[Records]

● ● ● ● ●

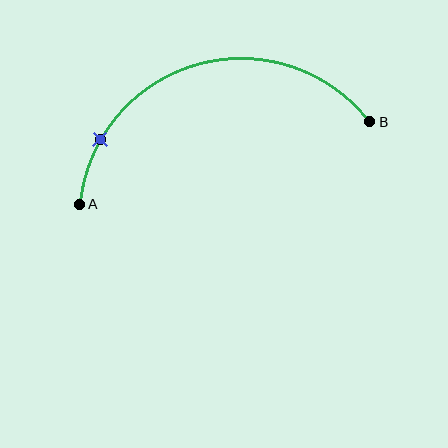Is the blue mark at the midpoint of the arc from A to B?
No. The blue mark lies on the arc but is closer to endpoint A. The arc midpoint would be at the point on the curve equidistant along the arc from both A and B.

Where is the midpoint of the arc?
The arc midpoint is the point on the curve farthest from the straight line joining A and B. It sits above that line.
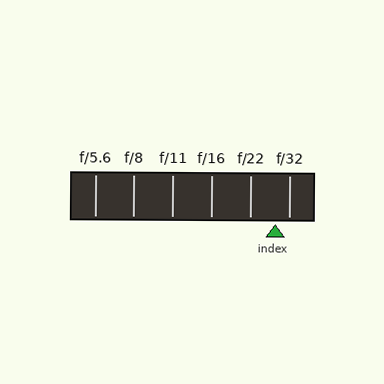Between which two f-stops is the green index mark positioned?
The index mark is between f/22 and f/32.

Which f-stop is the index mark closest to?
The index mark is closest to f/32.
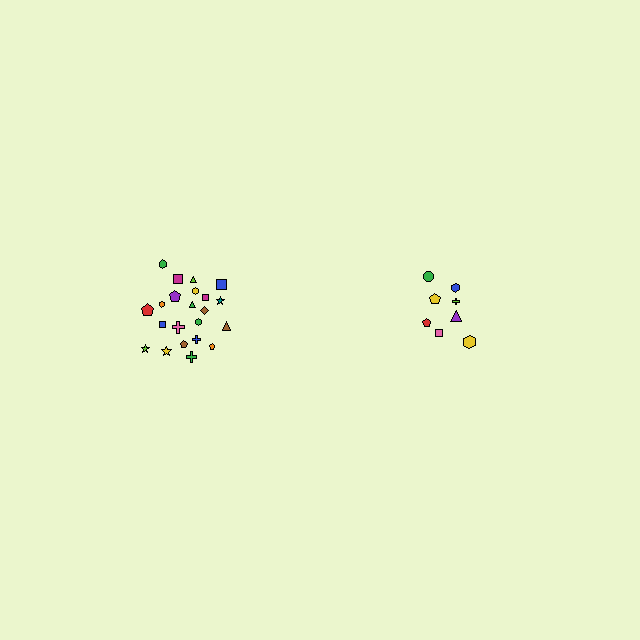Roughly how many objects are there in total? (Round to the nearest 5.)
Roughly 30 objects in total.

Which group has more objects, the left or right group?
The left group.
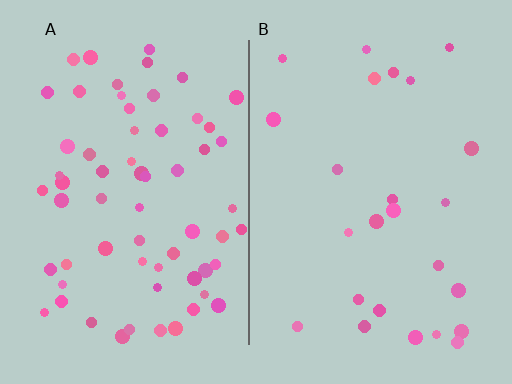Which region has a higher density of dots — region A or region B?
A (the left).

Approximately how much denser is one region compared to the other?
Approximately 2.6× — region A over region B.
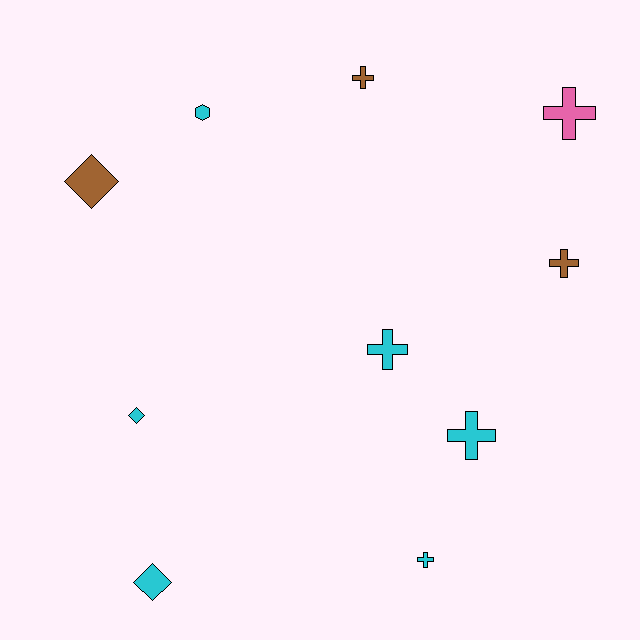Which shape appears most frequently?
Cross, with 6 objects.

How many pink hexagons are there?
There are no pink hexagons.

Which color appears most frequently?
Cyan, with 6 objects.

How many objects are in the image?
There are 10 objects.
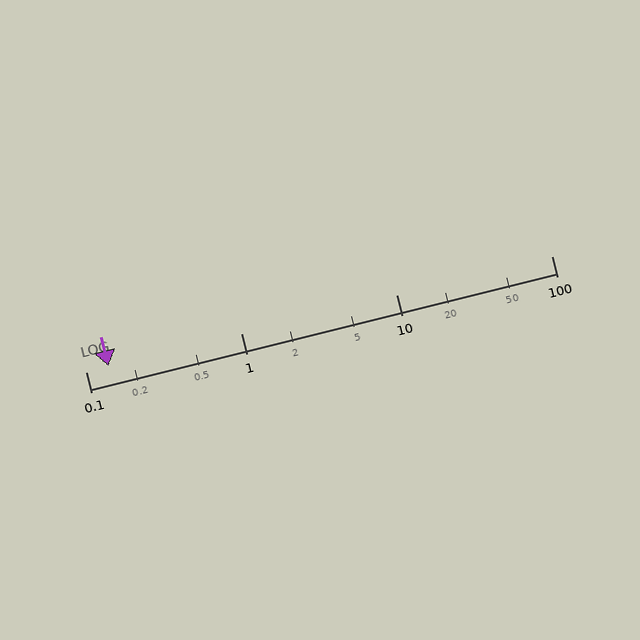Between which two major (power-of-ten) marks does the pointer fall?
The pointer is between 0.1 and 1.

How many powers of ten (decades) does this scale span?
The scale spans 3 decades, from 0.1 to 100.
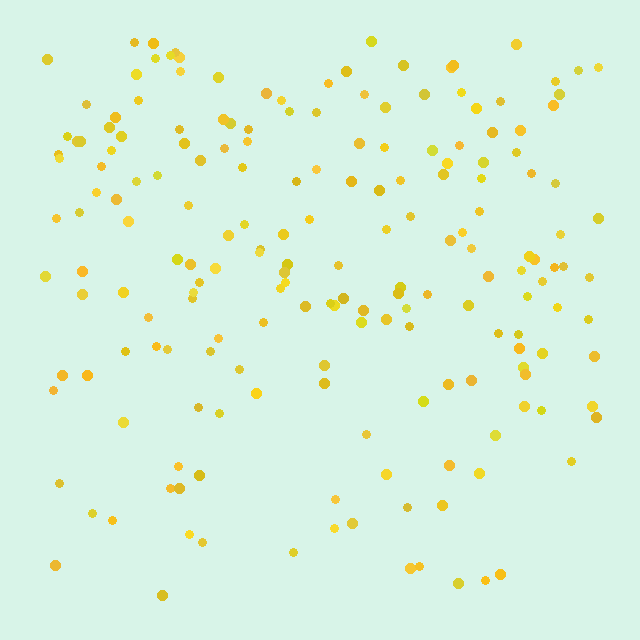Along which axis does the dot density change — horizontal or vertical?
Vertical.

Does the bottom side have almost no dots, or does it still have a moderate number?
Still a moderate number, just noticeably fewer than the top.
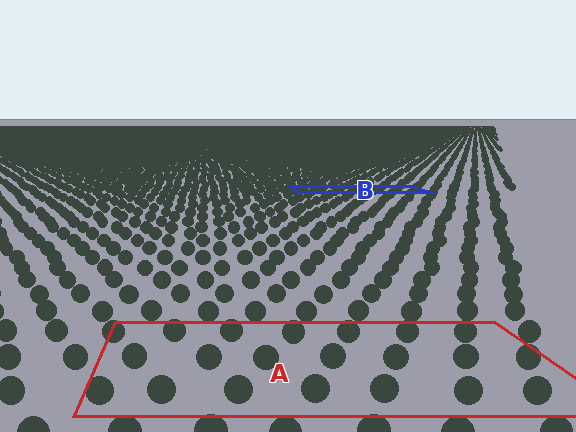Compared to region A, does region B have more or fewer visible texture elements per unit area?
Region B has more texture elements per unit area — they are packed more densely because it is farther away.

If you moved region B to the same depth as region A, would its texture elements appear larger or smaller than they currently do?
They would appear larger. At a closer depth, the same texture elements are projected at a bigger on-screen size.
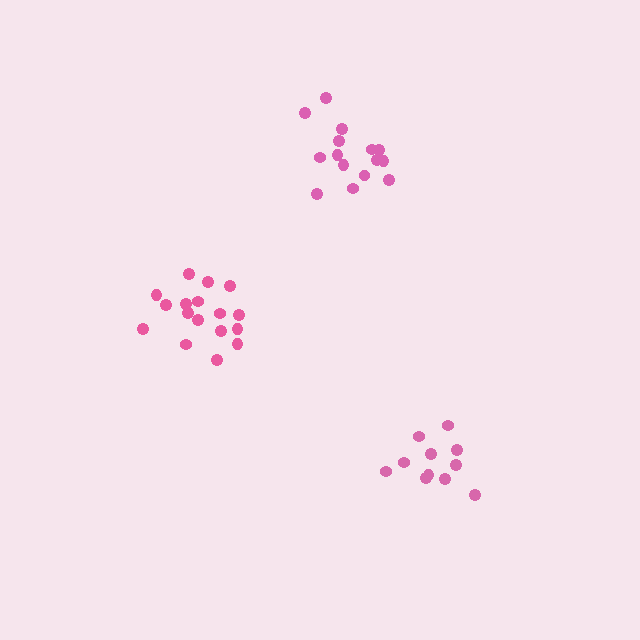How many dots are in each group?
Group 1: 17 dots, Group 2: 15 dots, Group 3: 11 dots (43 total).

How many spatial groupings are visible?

● ● ● ● ●

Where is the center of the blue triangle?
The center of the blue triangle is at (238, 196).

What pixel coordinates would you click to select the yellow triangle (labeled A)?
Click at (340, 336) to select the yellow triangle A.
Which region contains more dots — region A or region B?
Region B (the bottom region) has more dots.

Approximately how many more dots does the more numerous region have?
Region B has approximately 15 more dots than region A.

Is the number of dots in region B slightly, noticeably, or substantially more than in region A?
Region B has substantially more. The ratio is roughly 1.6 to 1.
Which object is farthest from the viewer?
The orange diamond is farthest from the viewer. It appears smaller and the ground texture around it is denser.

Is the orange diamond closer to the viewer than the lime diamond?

● ● ● ● ●

Nothing but the lines from the line that contains "Approximately how many" through the line that contains "Is the orange" should be given again, each exactly as it stands, both ends included.

Approximately how many more dots does the more numerous region have?
Region B has approximately 15 more dots than region A.

Is the number of dots in region B slightly, noticeably, or substantially more than in region A?
Region B has substantially more. The ratio is roughly 1.6 to 1.
Which object is farthest from the viewer?
The orange diamond is farthest from the viewer. It appears smaller and the ground texture around it is denser.

Is the orange diamond closer to the viewer than the lime diamond?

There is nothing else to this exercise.